AIM OF THE TASK. Find the line containing "What are the grid coordinates of point D?" in the listing below; reproduce it and every line after, exactly. Skip pictures.

-- EXTRACTED MATERIAL start --

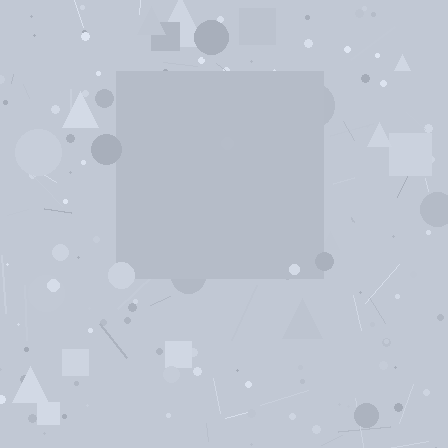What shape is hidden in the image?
A square is hidden in the image.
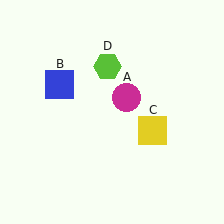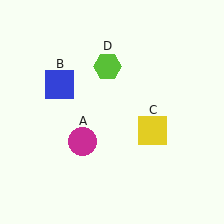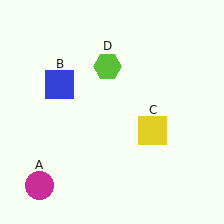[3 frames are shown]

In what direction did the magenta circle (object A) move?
The magenta circle (object A) moved down and to the left.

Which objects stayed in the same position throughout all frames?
Blue square (object B) and yellow square (object C) and lime hexagon (object D) remained stationary.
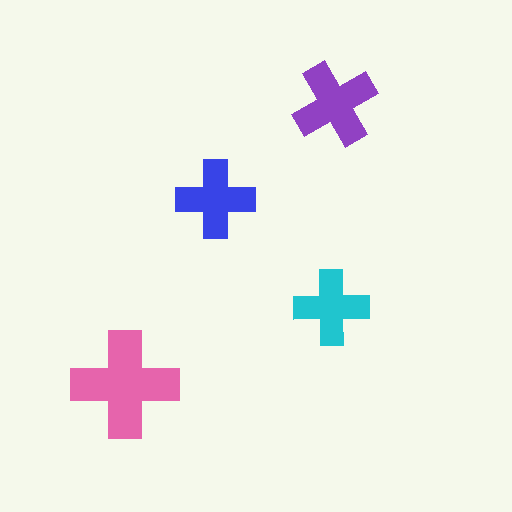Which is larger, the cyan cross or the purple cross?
The purple one.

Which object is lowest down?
The pink cross is bottommost.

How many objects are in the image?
There are 4 objects in the image.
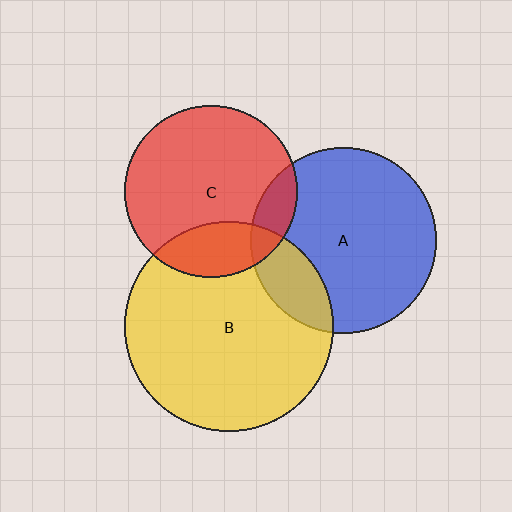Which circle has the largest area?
Circle B (yellow).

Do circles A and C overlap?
Yes.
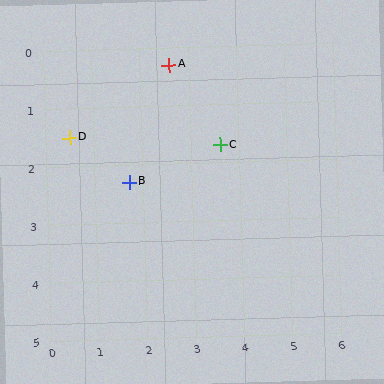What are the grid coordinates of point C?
Point C is at approximately (3.6, 1.7).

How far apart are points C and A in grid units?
Points C and A are about 1.7 grid units apart.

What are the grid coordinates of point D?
Point D is at approximately (0.5, 1.5).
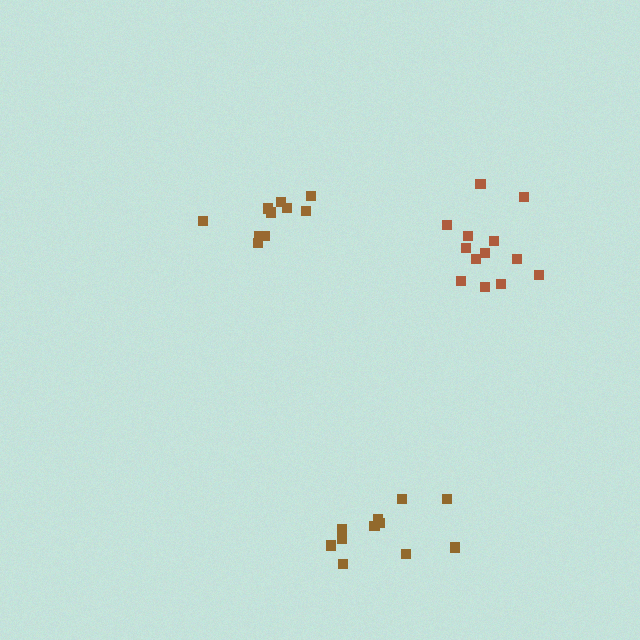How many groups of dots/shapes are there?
There are 3 groups.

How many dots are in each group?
Group 1: 10 dots, Group 2: 13 dots, Group 3: 11 dots (34 total).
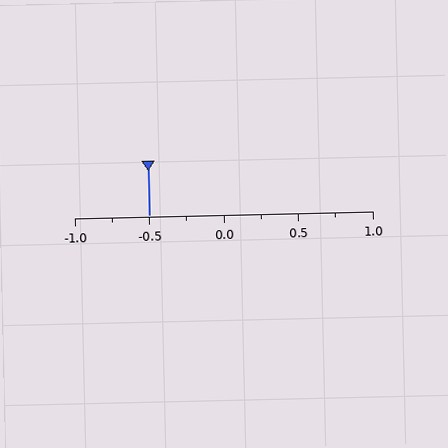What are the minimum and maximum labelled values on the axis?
The axis runs from -1.0 to 1.0.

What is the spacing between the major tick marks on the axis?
The major ticks are spaced 0.5 apart.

-- EXTRACTED MATERIAL end --

RESPONSE TO THIS TASK.
What are the grid coordinates of point D?
Point D is at approximately (0.5, 1.5).
How many groups of dots/shapes are there?
There are 3 groups.

How many dots are in each group?
Group 1: 10 dots, Group 2: 13 dots, Group 3: 11 dots (34 total).
What are the minimum and maximum labelled values on the axis?
The axis runs from -1.0 to 1.0.

What is the spacing between the major tick marks on the axis?
The major ticks are spaced 0.5 apart.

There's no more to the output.